* _WHAT NEEDS TO BE DONE_
Pictures aside, write out every record exactly as it appears.

--*--

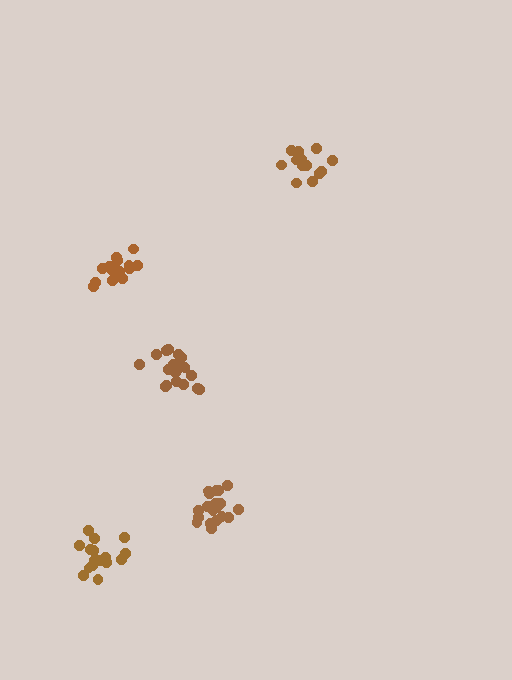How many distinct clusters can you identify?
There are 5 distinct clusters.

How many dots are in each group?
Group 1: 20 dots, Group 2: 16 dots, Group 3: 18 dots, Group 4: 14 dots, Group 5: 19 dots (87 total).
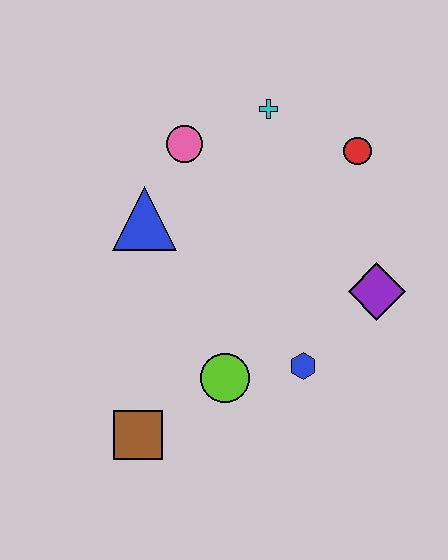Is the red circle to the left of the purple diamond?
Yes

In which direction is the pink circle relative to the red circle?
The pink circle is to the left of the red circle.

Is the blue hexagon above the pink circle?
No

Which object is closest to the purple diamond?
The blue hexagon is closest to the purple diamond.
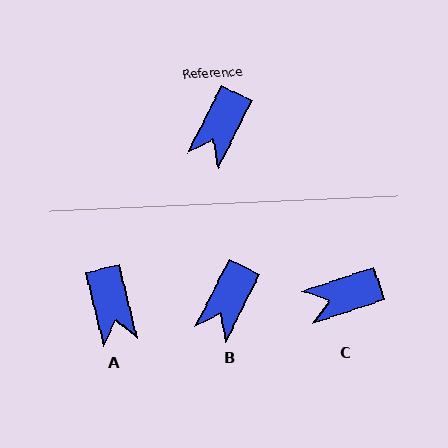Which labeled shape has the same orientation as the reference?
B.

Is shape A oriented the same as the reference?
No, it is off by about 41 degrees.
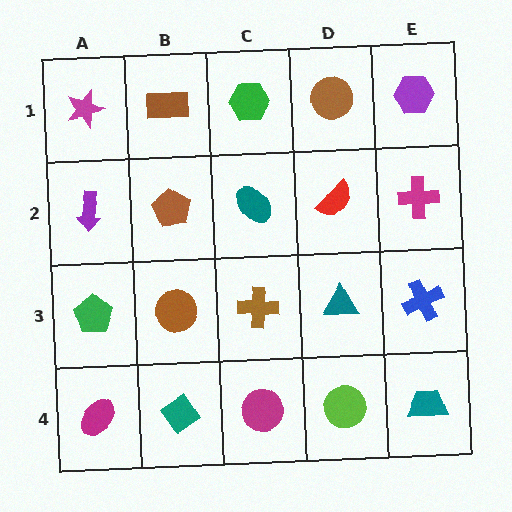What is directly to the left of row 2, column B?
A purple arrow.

--*--

* _SOLUTION FOR THIS PROBLEM_
How many distinct clusters can you identify?
There are 5 distinct clusters.

How many dots are in each group?
Group 1: 20 dots, Group 2: 16 dots, Group 3: 18 dots, Group 4: 14 dots, Group 5: 19 dots (87 total).
Is the red circle to the left of the purple diamond?
Yes

In which direction is the pink circle relative to the red circle?
The pink circle is to the left of the red circle.

Is the blue hexagon above the pink circle?
No

Which object is closest to the purple diamond?
The blue hexagon is closest to the purple diamond.
Which labeled shape has the same orientation as the reference?
B.

Is shape A oriented the same as the reference?
No, it is off by about 41 degrees.
What is directly to the left of row 2, column B?
A purple arrow.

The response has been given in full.